◆ BRIEF ◆
Copy the records that follow exactly as written, but not their pictures.

◆ DATA FOR THE TASK ◆
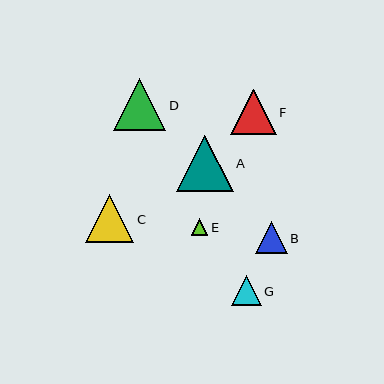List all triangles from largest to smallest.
From largest to smallest: A, D, C, F, B, G, E.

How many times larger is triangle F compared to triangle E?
Triangle F is approximately 2.7 times the size of triangle E.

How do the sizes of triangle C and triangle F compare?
Triangle C and triangle F are approximately the same size.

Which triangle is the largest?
Triangle A is the largest with a size of approximately 57 pixels.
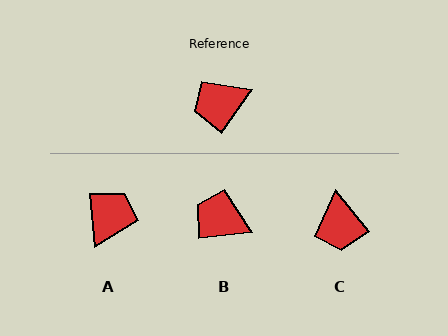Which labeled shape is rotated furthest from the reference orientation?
A, about 140 degrees away.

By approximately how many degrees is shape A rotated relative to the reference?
Approximately 140 degrees clockwise.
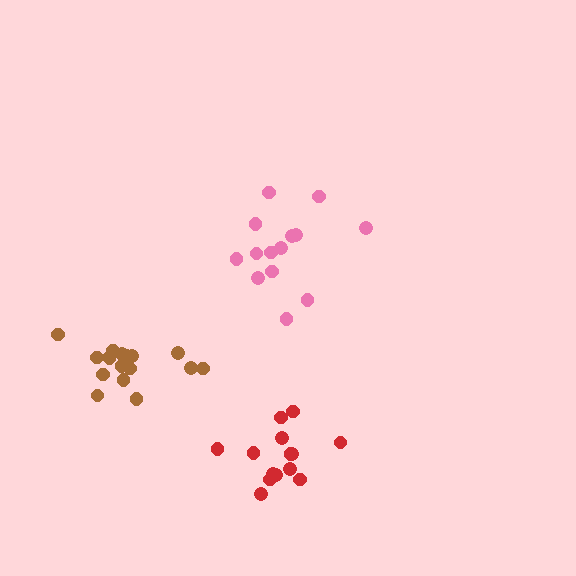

◆ FULL OUTPUT ◆
List all triangles from largest to smallest.
From largest to smallest: A, D, C, F, B, G, E.

How many times larger is triangle F compared to triangle E?
Triangle F is approximately 2.7 times the size of triangle E.

How do the sizes of triangle C and triangle F compare?
Triangle C and triangle F are approximately the same size.

Which triangle is the largest?
Triangle A is the largest with a size of approximately 57 pixels.
Which labeled shape is rotated furthest from the reference orientation?
A, about 140 degrees away.

By approximately how many degrees is shape A rotated relative to the reference?
Approximately 140 degrees clockwise.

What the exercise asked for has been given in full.